_EXERCISE BRIEF_
Quote exactly the lines from the line containing "What is the range of the thermometer scale?" to the line containing "[5 frames are shown]", both lines included, please, and nothing more.

------------------------

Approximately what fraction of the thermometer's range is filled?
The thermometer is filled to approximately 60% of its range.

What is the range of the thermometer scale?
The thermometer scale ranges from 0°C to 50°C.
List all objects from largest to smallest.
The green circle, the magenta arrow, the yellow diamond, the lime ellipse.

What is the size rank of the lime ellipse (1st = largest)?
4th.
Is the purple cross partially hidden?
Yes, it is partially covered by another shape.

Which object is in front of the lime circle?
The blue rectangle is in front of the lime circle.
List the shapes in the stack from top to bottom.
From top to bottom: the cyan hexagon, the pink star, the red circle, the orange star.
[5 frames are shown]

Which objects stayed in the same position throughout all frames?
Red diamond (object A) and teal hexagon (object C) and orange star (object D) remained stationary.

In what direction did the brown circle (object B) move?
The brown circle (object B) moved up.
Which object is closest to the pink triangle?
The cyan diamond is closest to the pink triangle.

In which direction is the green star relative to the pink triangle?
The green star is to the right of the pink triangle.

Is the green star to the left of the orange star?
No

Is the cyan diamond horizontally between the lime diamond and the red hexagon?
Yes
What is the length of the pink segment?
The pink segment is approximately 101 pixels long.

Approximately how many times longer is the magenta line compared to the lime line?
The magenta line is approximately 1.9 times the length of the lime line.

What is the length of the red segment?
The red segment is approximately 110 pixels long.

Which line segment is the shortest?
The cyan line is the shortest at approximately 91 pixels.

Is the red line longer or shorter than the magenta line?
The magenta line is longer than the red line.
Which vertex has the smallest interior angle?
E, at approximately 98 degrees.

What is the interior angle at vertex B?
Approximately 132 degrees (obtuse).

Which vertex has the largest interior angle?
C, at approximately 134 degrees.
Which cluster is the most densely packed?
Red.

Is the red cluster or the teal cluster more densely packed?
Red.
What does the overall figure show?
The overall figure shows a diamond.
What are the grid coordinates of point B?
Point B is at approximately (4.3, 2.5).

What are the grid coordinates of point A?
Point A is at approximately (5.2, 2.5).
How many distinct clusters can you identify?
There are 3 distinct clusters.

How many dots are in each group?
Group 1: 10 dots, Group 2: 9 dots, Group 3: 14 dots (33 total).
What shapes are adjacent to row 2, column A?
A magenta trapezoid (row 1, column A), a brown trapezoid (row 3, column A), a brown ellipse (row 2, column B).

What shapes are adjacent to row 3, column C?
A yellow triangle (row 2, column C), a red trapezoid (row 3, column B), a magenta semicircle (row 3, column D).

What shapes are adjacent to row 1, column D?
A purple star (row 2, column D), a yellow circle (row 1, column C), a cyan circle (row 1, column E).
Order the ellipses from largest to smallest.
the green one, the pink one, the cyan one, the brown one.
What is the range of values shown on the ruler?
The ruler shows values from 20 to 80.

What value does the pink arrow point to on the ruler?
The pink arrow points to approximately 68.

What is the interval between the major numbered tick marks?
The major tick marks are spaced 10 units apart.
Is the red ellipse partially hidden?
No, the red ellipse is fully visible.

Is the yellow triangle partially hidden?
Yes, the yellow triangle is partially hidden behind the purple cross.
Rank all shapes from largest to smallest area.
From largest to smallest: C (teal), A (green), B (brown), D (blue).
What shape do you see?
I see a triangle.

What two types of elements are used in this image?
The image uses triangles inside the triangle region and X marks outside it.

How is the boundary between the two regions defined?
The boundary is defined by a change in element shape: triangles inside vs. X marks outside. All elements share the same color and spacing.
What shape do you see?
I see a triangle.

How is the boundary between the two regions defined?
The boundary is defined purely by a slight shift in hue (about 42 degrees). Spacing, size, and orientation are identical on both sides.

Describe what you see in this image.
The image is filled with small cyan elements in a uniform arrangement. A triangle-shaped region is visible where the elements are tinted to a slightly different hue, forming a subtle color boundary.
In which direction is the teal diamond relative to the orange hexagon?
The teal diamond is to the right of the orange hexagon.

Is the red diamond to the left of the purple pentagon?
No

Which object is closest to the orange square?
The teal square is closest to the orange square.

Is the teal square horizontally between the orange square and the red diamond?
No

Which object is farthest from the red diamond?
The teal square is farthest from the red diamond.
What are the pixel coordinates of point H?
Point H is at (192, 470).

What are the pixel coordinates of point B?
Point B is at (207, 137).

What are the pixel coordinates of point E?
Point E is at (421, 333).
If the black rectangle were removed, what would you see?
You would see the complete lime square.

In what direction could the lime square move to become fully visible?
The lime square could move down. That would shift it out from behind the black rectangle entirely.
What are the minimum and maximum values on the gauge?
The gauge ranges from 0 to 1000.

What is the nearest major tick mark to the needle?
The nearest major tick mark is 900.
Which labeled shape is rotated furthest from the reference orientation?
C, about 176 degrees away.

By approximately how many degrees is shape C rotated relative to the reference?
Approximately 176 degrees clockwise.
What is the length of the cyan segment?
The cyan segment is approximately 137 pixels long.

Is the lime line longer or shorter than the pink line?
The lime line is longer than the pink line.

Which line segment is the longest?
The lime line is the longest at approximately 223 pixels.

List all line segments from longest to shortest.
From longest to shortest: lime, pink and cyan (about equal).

------------------------

_FINISHED TASK_
What is the range of the thermometer scale?
The thermometer scale ranges from 0°C to 50°C.
List all objects from largest to smallest.
The green circle, the magenta arrow, the yellow diamond, the lime ellipse.

What is the size rank of the lime ellipse (1st = largest)?
4th.
Is the purple cross partially hidden?
Yes, it is partially covered by another shape.

Which object is in front of the lime circle?
The blue rectangle is in front of the lime circle.
List the shapes in the stack from top to bottom.
From top to bottom: the cyan hexagon, the pink star, the red circle, the orange star.
[5 frames are shown]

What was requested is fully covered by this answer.